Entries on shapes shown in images
▽
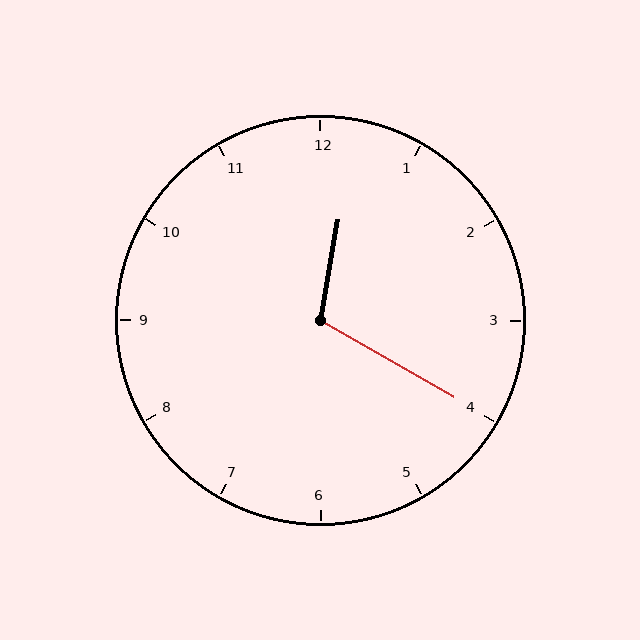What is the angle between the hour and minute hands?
Approximately 110 degrees.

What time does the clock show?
12:20.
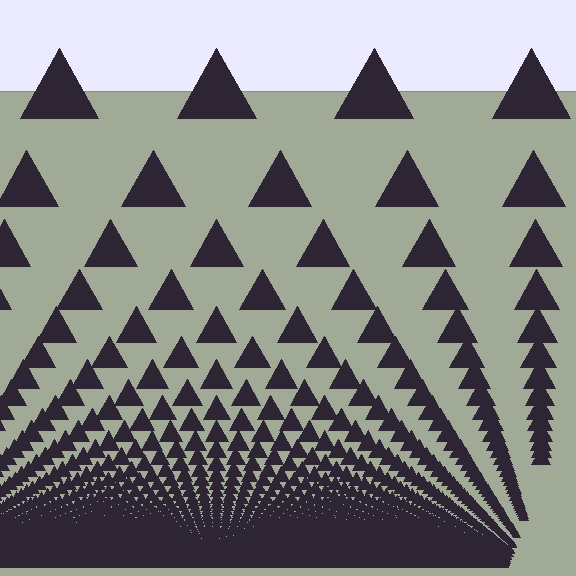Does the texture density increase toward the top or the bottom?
Density increases toward the bottom.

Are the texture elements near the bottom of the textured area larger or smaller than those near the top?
Smaller. The gradient is inverted — elements near the bottom are smaller and denser.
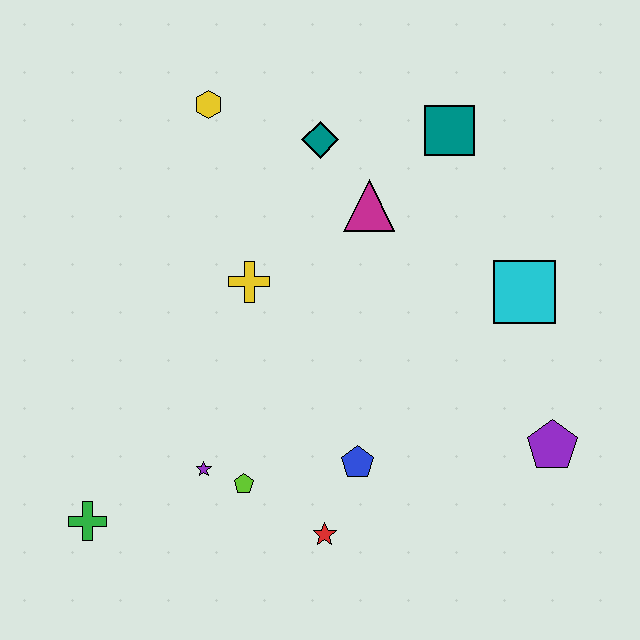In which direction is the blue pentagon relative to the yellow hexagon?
The blue pentagon is below the yellow hexagon.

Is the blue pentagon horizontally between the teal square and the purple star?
Yes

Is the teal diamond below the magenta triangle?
No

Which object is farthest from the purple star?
The teal square is farthest from the purple star.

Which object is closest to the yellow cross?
The magenta triangle is closest to the yellow cross.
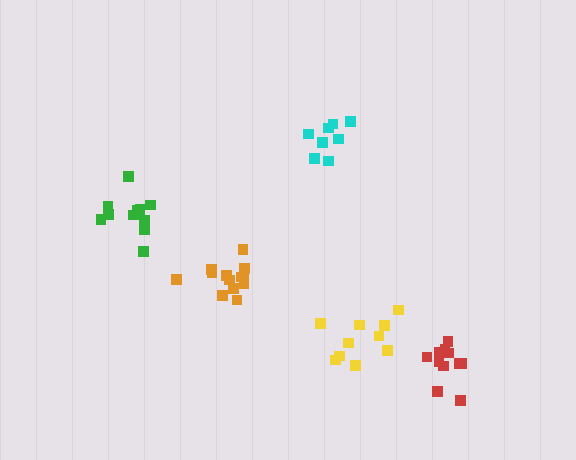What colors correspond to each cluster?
The clusters are colored: orange, cyan, yellow, red, green.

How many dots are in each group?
Group 1: 13 dots, Group 2: 8 dots, Group 3: 10 dots, Group 4: 11 dots, Group 5: 11 dots (53 total).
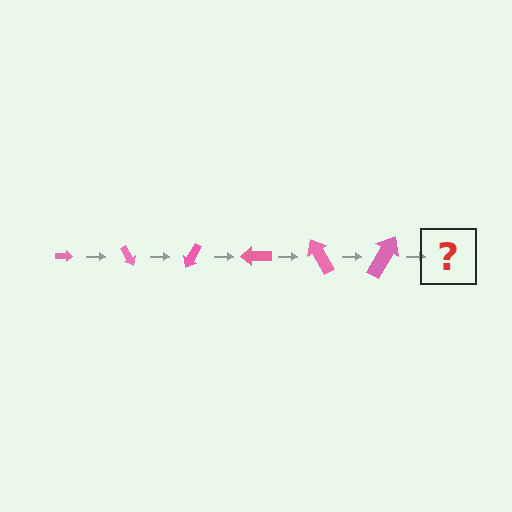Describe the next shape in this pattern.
It should be an arrow, larger than the previous one and rotated 360 degrees clockwise from the start.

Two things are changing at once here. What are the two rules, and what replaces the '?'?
The two rules are that the arrow grows larger each step and it rotates 60 degrees clockwise each step. The '?' should be an arrow, larger than the previous one and rotated 360 degrees clockwise from the start.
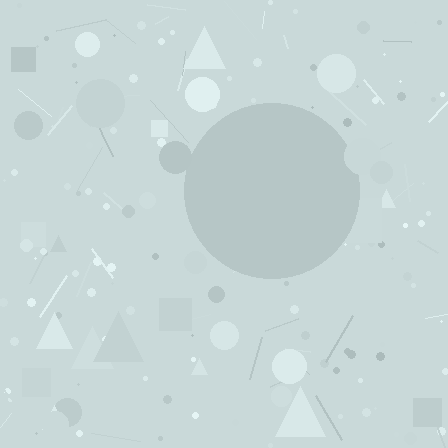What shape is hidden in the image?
A circle is hidden in the image.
△
— Task brief —
Set the data above down again exactly as given, with no pictures.

— Answer below —
What is the angle between the hour and minute hands?
Approximately 110 degrees.

What time does the clock show?
12:20.
Does the texture density increase toward the top or the bottom?
Density increases toward the bottom.

Are the texture elements near the bottom of the textured area larger or smaller than those near the top?
Smaller. The gradient is inverted — elements near the bottom are smaller and denser.
In which direction is the blue pentagon relative to the yellow hexagon?
The blue pentagon is below the yellow hexagon.

Is the blue pentagon horizontally between the teal square and the purple star?
Yes

Is the teal diamond below the magenta triangle?
No

Which object is farthest from the purple star?
The teal square is farthest from the purple star.

Which object is closest to the yellow cross?
The magenta triangle is closest to the yellow cross.
What colors correspond to each cluster?
The clusters are colored: orange, cyan, yellow, red, green.

How many dots are in each group?
Group 1: 13 dots, Group 2: 8 dots, Group 3: 10 dots, Group 4: 11 dots, Group 5: 11 dots (53 total).
Describe the next shape in this pattern.
It should be an arrow, larger than the previous one and rotated 360 degrees clockwise from the start.

Two things are changing at once here. What are the two rules, and what replaces the '?'?
The two rules are that the arrow grows larger each step and it rotates 60 degrees clockwise each step. The '?' should be an arrow, larger than the previous one and rotated 360 degrees clockwise from the start.
What shape is hidden in the image?
A circle is hidden in the image.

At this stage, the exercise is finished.